- **The exercise**: Begin at the line that contains "Roughly what fraction of the shape is green?" and reproduce it along with every line after it to the end of the listing; skip any pictures.

- **Input for this task**:

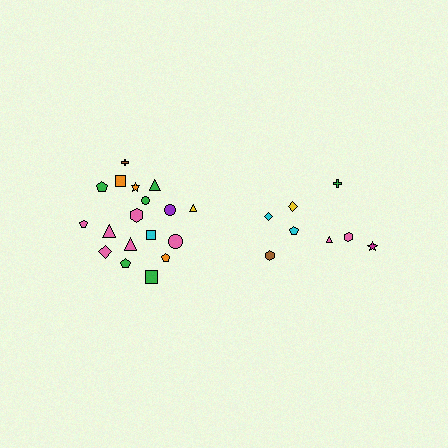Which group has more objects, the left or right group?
The left group.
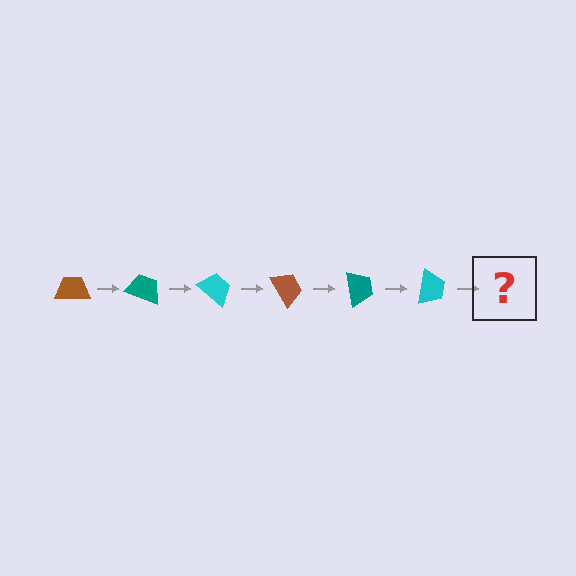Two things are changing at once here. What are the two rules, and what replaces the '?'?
The two rules are that it rotates 20 degrees clockwise each step and the color cycles through brown, teal, and cyan. The '?' should be a brown trapezoid, rotated 120 degrees clockwise from the start.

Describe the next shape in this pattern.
It should be a brown trapezoid, rotated 120 degrees clockwise from the start.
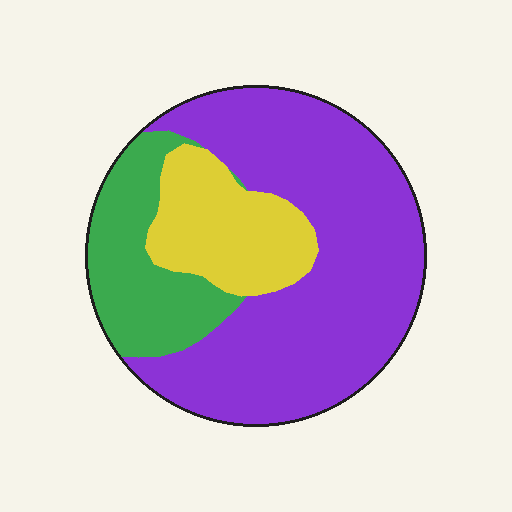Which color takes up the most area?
Purple, at roughly 60%.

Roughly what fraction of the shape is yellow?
Yellow covers 19% of the shape.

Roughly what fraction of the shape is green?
Green takes up between a sixth and a third of the shape.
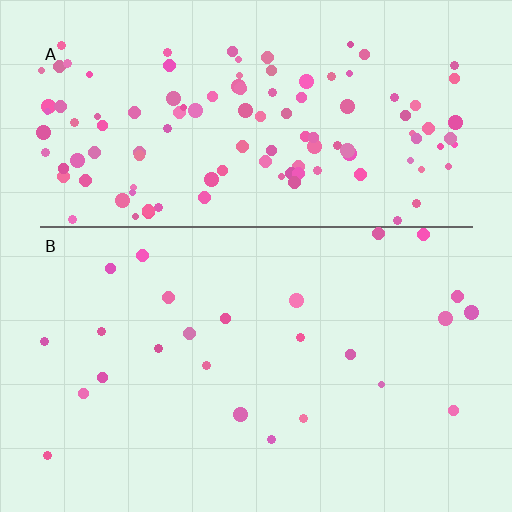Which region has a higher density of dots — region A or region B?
A (the top).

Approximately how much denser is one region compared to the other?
Approximately 4.8× — region A over region B.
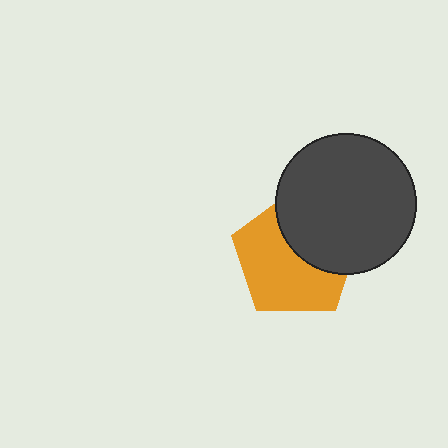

- **Expected output**:
Roughly what fraction of the shape is green?
Green takes up between a sixth and a third of the shape.
Which region has a higher density of dots — region A or region B?
A (the top).

Approximately how much denser is one region compared to the other?
Approximately 4.8× — region A over region B.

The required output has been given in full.